> [Stored records]
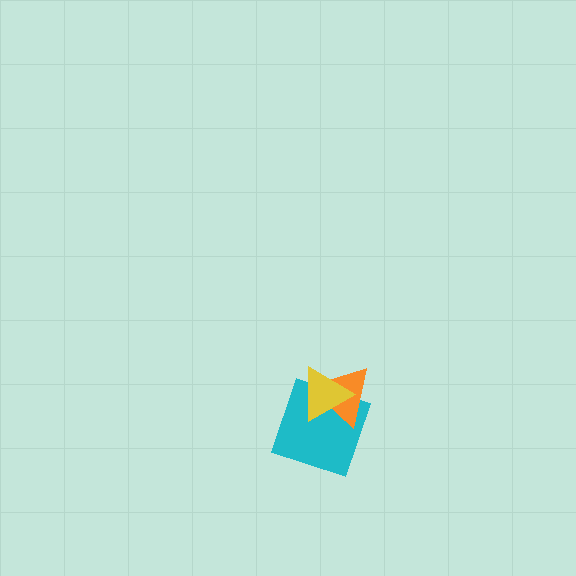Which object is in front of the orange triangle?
The yellow triangle is in front of the orange triangle.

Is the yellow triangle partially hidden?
No, no other shape covers it.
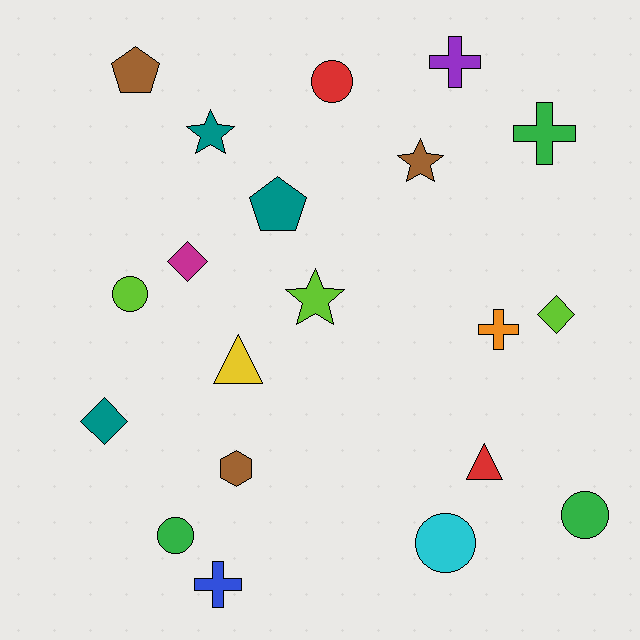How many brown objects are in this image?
There are 3 brown objects.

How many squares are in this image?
There are no squares.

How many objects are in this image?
There are 20 objects.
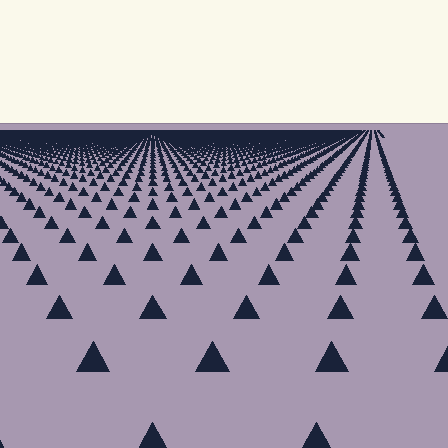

> [Goal of the exercise]
Reproduce the whole listing word for word, setting aside any pictures.

> [Exercise solution]
Which object is in front of the orange triangle?
The yellow triangle is in front of the orange triangle.

Is the yellow triangle partially hidden?
No, no other shape covers it.
How many brown objects are in this image?
There are 3 brown objects.

How many squares are in this image?
There are no squares.

How many objects are in this image?
There are 20 objects.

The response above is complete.